## Directions
Your answer should consist only of the lines below from the one with "Which is larger, the" through the one with "In what direction", copied exactly.

-- Start of Listed records --

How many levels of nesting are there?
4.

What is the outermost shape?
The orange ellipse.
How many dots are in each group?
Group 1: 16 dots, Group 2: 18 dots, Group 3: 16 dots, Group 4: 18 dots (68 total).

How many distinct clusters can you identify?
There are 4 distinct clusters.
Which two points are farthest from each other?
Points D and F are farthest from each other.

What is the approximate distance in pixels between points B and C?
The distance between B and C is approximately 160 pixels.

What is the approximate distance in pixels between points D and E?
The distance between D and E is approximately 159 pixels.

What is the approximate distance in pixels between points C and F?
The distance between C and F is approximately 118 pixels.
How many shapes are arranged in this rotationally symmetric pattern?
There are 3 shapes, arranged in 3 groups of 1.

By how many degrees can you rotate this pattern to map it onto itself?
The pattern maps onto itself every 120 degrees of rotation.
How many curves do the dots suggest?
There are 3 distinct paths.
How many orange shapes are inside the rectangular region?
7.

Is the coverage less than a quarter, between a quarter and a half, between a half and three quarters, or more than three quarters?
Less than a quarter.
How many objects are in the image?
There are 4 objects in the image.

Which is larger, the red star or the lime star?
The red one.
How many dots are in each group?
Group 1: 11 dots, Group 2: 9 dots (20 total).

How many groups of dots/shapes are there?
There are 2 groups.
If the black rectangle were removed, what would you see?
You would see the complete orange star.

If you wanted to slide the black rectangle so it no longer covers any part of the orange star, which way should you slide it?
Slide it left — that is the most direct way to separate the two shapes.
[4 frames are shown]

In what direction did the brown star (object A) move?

-- End of Listed records --
-- Start of Listed records --

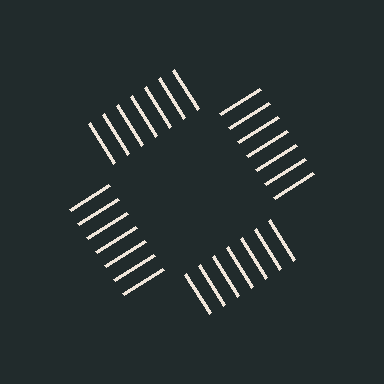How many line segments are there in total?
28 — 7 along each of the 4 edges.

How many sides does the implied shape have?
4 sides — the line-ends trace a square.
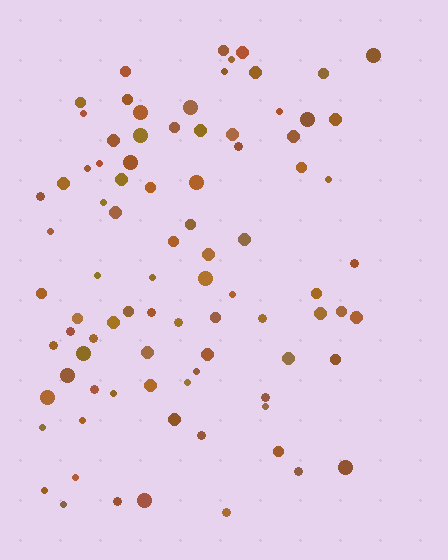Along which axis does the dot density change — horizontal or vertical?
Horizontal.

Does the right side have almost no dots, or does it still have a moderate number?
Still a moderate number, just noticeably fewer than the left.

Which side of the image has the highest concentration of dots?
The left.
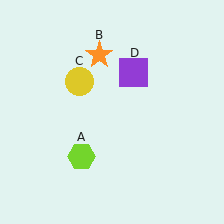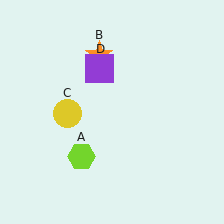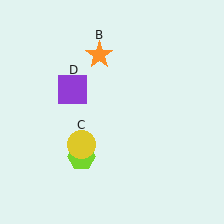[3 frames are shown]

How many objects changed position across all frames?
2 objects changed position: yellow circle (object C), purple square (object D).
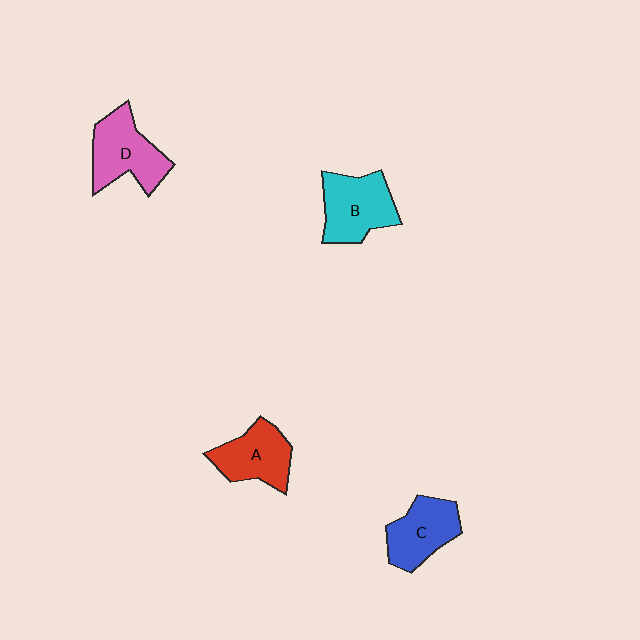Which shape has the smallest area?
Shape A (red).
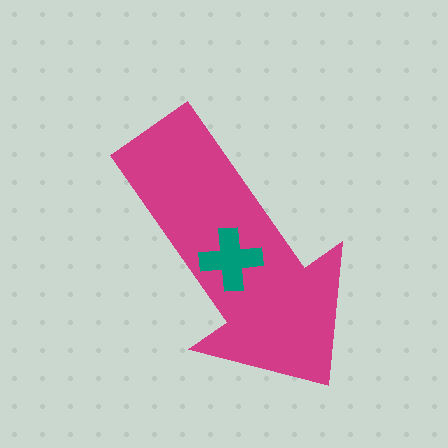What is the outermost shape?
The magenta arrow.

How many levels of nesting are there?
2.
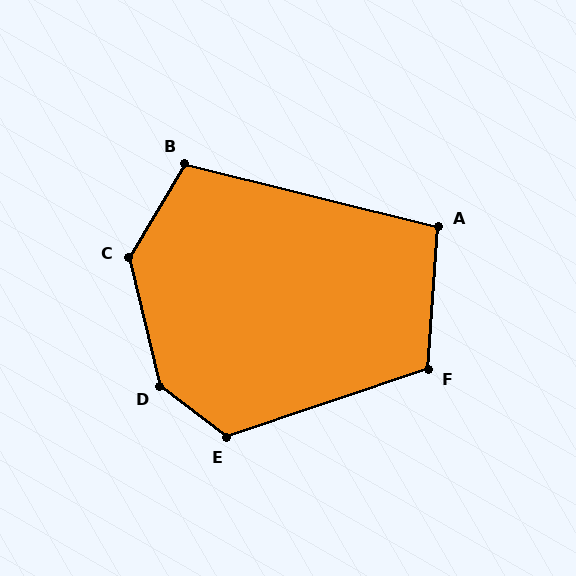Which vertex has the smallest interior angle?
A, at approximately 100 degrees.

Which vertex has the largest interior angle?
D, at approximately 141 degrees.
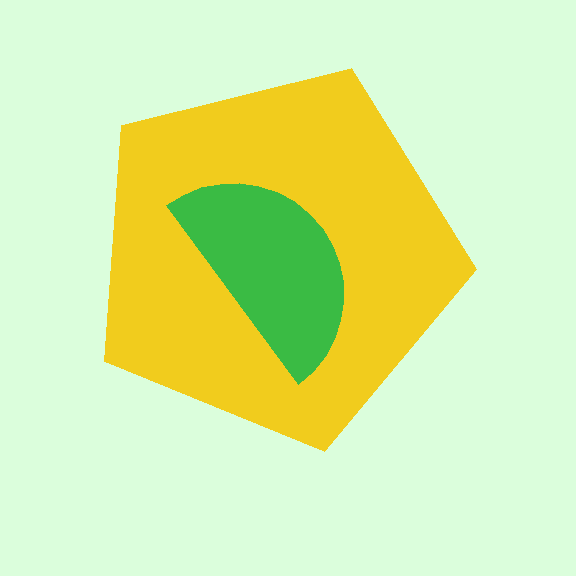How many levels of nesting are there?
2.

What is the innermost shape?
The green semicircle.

-- End of Listed records --
-- Start of Listed records --

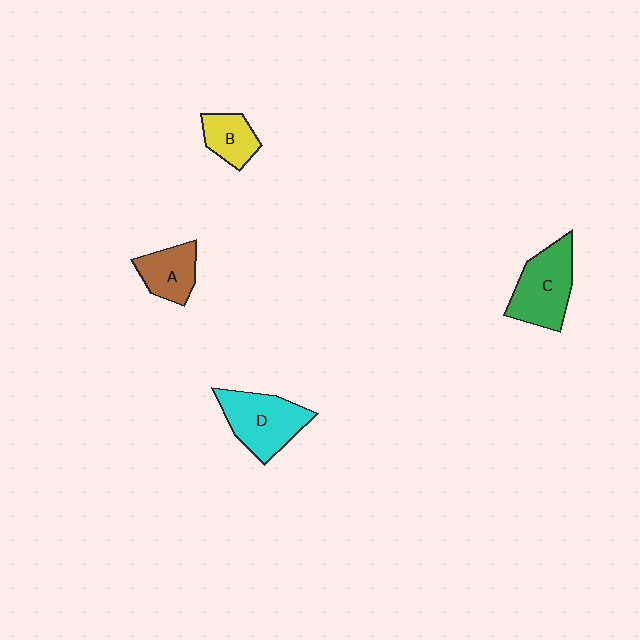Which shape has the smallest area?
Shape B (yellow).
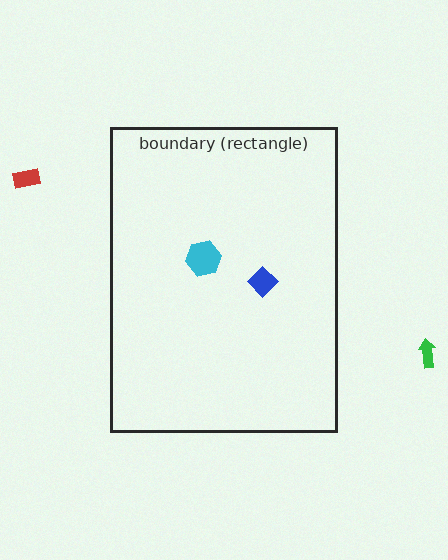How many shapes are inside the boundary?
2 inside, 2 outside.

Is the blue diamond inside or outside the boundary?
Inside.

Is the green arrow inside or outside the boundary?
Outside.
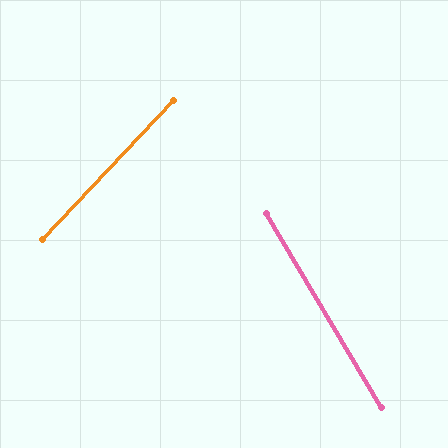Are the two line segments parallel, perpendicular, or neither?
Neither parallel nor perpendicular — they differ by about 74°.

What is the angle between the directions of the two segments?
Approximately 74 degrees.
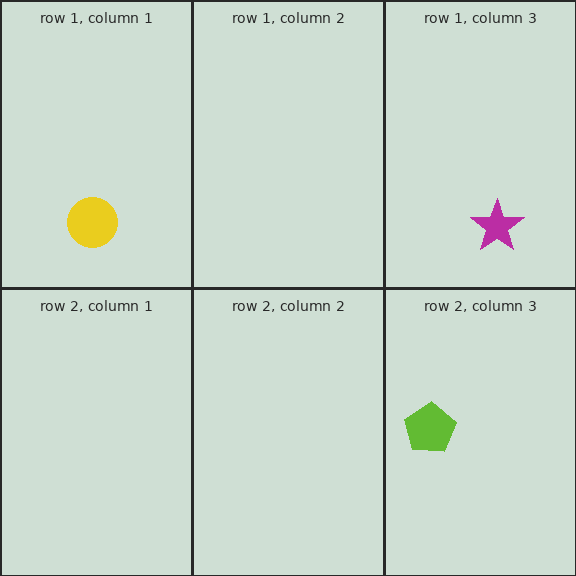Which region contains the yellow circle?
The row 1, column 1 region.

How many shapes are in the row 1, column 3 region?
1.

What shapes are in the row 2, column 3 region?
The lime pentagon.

-- End of Listed records --

## Solution to the problem
Which is larger, the red star or the lime star?
The red one.
How many dots are in each group?
Group 1: 11 dots, Group 2: 9 dots (20 total).

How many groups of dots/shapes are there?
There are 2 groups.
If the black rectangle were removed, what would you see?
You would see the complete orange star.

If you wanted to slide the black rectangle so it no longer covers any part of the orange star, which way should you slide it?
Slide it left — that is the most direct way to separate the two shapes.
[4 frames are shown]

In what direction did the brown star (object A) move?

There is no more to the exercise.